Take the lines from the one containing "Between which two" through the final line below and restate them exactly. Omit the pictures.

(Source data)
··········
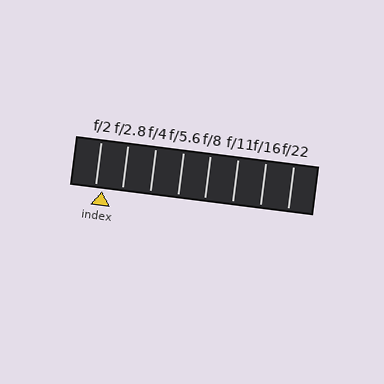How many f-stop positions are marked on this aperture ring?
There are 8 f-stop positions marked.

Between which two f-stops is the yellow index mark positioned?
The index mark is between f/2 and f/2.8.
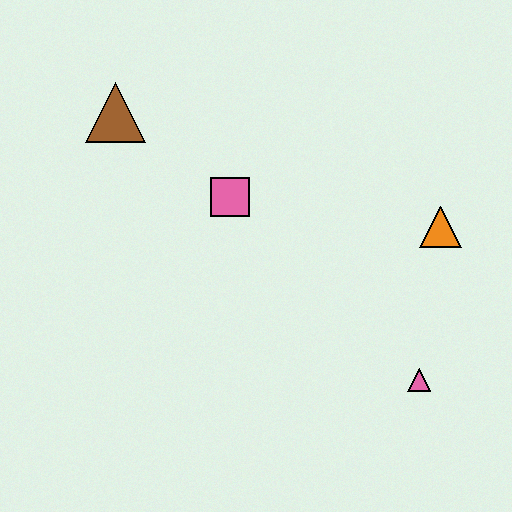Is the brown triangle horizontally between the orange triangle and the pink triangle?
No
··········
» **WRITTEN ANSWER**
Between which two f-stops is the yellow index mark positioned?
The index mark is between f/2 and f/2.8.
Is the brown triangle horizontally between the orange triangle and the pink triangle?
No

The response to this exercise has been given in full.